# Exercise directions
Output the full listing below exactly as it reads, and skip anything that is a picture.

-- Begin Supplied information --

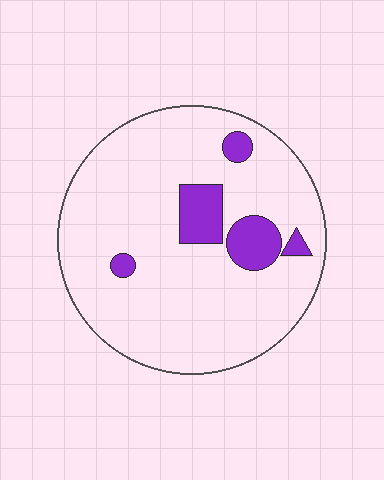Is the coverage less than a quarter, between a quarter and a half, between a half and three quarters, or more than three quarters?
Less than a quarter.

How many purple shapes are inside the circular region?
5.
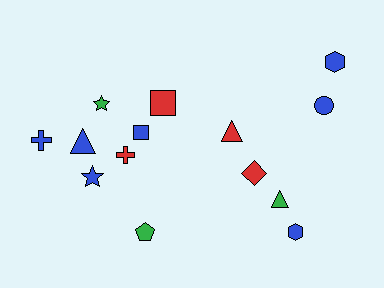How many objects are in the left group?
There are 8 objects.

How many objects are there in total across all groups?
There are 14 objects.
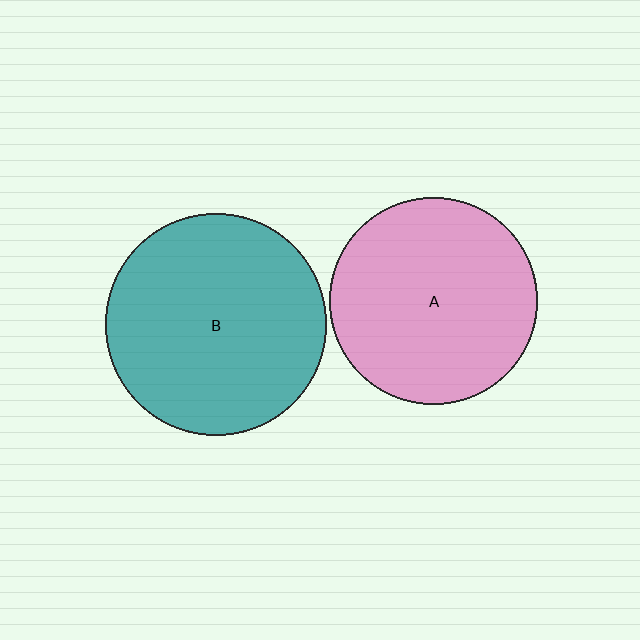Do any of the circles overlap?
No, none of the circles overlap.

-- End Supplied information --

# Reply to the task
Is the coverage less than a quarter, between a quarter and a half, between a half and three quarters, or more than three quarters?
Less than a quarter.

How many purple shapes are inside the circular region?
5.
How many objects are in the left group?
There are 8 objects.

How many objects are there in total across all groups?
There are 14 objects.
Do any of the circles overlap?
No, none of the circles overlap.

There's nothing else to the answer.